* [Task directions]:
Return an exact copy of the lines from the one holding "What position from the top is the pink" to the end of the data, including both the starting and final lines. Leave the pictures out.

Collected data entries:
━━━━━━

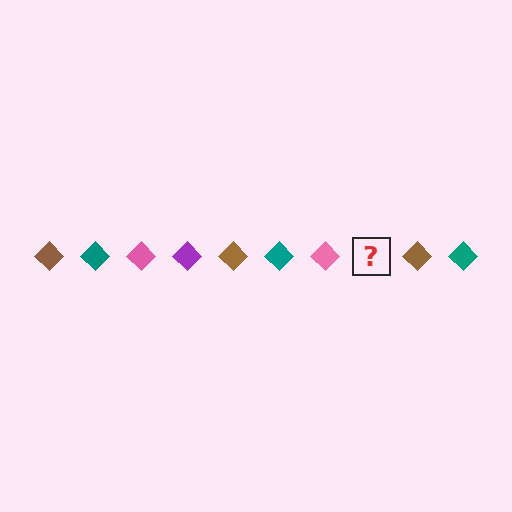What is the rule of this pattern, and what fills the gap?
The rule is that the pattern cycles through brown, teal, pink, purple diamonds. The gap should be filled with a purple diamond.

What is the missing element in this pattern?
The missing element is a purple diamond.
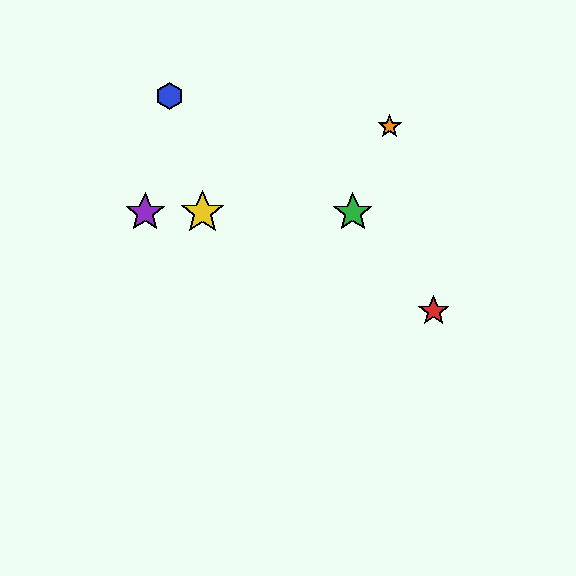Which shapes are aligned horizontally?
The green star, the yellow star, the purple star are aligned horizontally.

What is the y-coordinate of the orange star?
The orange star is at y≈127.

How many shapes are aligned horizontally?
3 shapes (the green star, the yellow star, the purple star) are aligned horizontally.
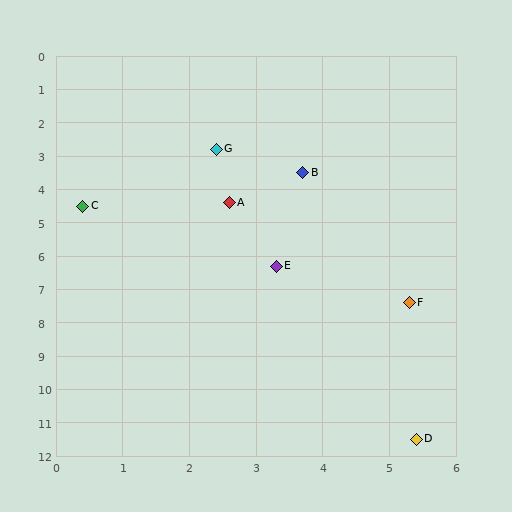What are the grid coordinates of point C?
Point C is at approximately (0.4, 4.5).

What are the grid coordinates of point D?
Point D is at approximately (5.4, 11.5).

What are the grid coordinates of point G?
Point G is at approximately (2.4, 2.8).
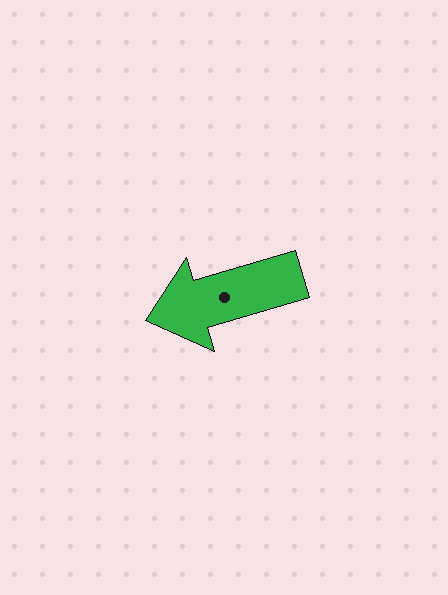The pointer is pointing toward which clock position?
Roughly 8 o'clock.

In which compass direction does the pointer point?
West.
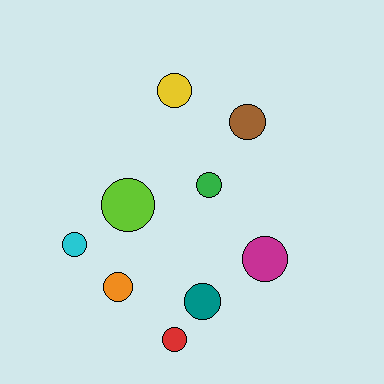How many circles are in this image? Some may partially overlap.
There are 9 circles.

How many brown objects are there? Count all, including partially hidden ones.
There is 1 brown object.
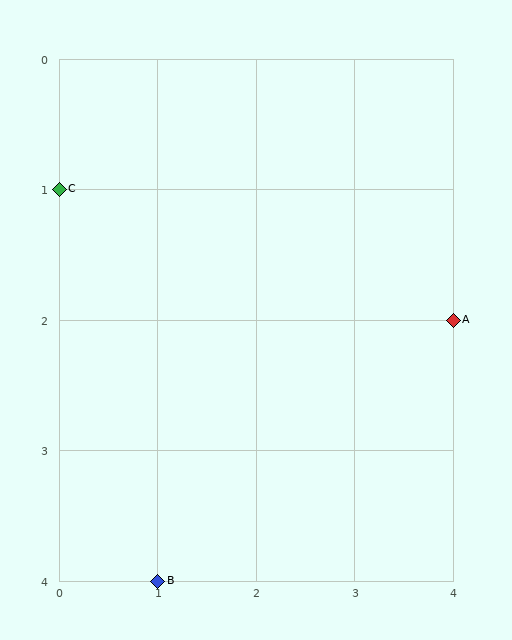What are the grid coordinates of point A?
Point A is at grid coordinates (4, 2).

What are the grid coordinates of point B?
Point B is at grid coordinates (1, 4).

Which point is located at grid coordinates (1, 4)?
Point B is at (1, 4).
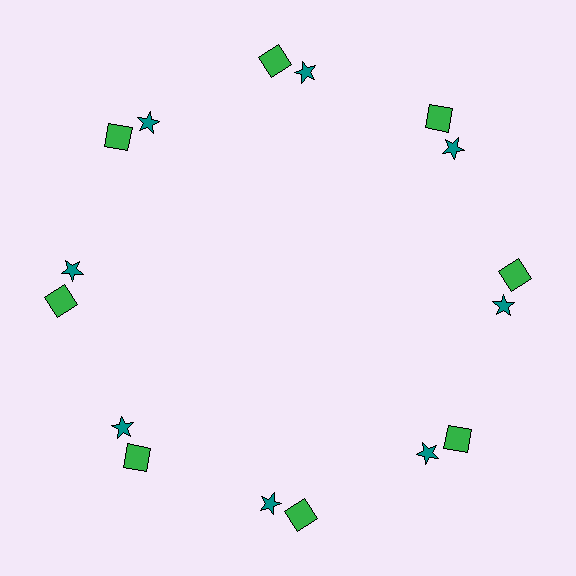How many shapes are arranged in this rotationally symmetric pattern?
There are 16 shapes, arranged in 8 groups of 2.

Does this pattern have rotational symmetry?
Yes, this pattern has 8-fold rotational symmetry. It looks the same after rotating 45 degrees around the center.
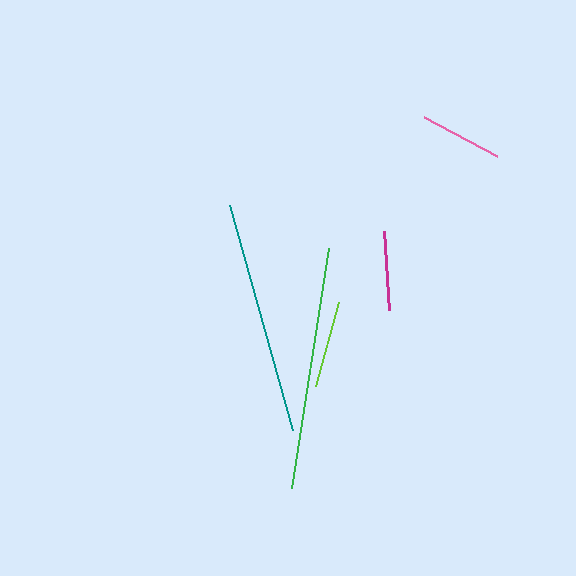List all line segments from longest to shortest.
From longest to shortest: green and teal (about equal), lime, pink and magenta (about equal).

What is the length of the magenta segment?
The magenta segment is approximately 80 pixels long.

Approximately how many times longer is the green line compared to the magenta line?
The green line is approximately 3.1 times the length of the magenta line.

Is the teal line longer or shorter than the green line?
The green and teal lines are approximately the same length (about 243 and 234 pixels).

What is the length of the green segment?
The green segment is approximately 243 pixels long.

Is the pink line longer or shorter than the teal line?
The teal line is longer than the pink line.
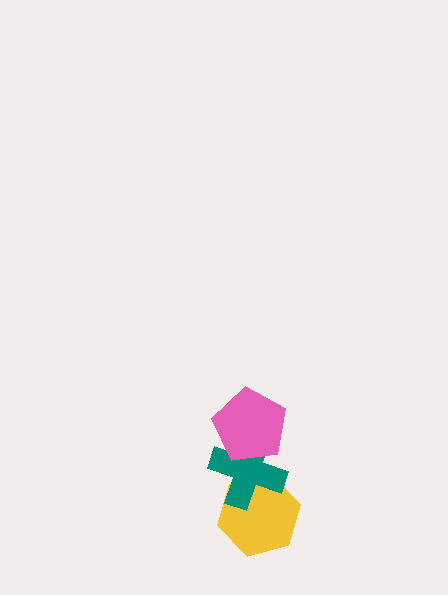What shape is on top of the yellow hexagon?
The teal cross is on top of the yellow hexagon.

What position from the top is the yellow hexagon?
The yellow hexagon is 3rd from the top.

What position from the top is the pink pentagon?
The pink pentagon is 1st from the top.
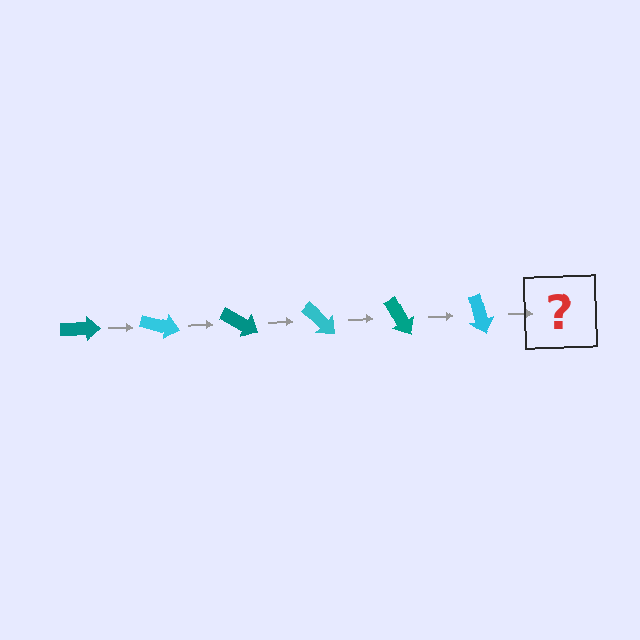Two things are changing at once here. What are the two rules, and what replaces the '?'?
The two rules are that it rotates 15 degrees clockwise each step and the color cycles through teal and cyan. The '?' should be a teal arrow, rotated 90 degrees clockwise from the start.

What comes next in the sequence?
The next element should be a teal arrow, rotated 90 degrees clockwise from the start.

━━━━━━

* [Answer for the task]:
What position from the top is the pink pentagon?
The pink pentagon is 1st from the top.
Two things are changing at once here. What are the two rules, and what replaces the '?'?
The two rules are that it rotates 15 degrees clockwise each step and the color cycles through teal and cyan. The '?' should be a teal arrow, rotated 90 degrees clockwise from the start.

What comes next in the sequence?
The next element should be a teal arrow, rotated 90 degrees clockwise from the start.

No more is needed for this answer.